#### [Stated problem]
Transcribe every entry word for word. Skip the pictures.

(Dataset rows concerning shapes)

* * * * * * *

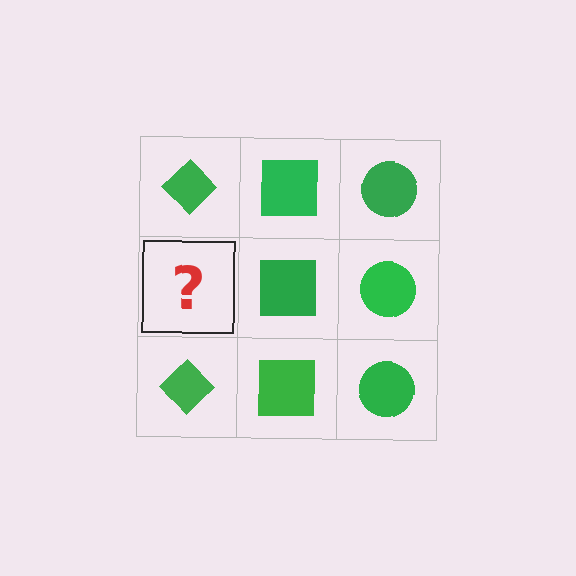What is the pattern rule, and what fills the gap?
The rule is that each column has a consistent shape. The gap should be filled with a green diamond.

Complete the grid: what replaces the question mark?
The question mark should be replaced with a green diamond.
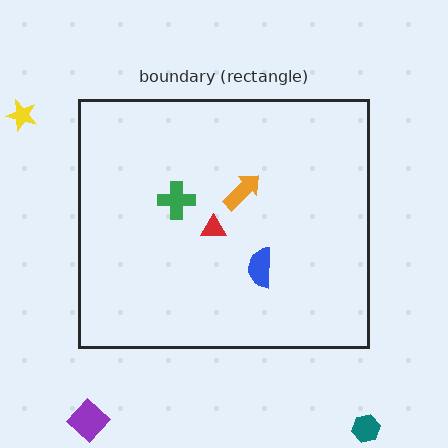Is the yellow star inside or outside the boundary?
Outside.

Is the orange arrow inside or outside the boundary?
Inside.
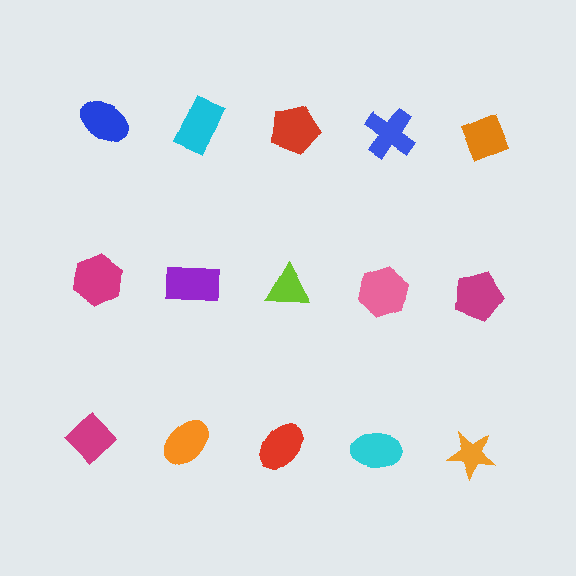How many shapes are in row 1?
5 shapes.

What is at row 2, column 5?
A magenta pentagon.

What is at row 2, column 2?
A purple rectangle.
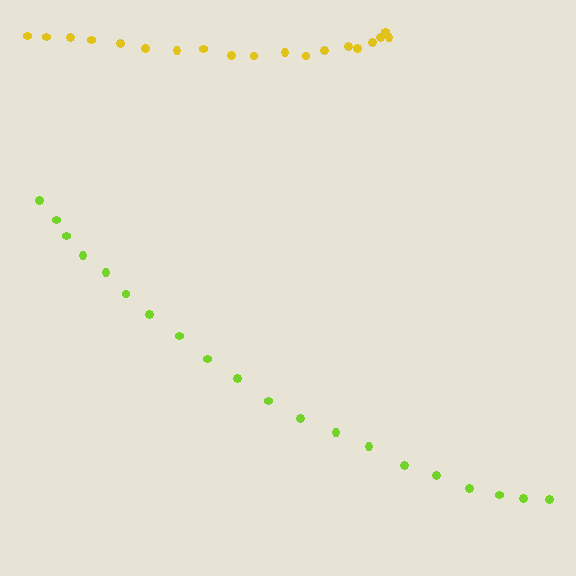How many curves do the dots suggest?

* * * * * * *

#### [Reply to the exercise]
What is the pattern rule, and what fills the gap?
The rule is that each column has a consistent shape. The gap should be filled with a green diamond.

Complete the grid: what replaces the question mark?
The question mark should be replaced with a green diamond.
Is the yellow star inside or outside the boundary?
Outside.

Is the orange arrow inside or outside the boundary?
Inside.
How many shapes are in row 1?
5 shapes.

What is at row 2, column 5?
A magenta pentagon.

What is at row 2, column 2?
A purple rectangle.
How many curves do the dots suggest?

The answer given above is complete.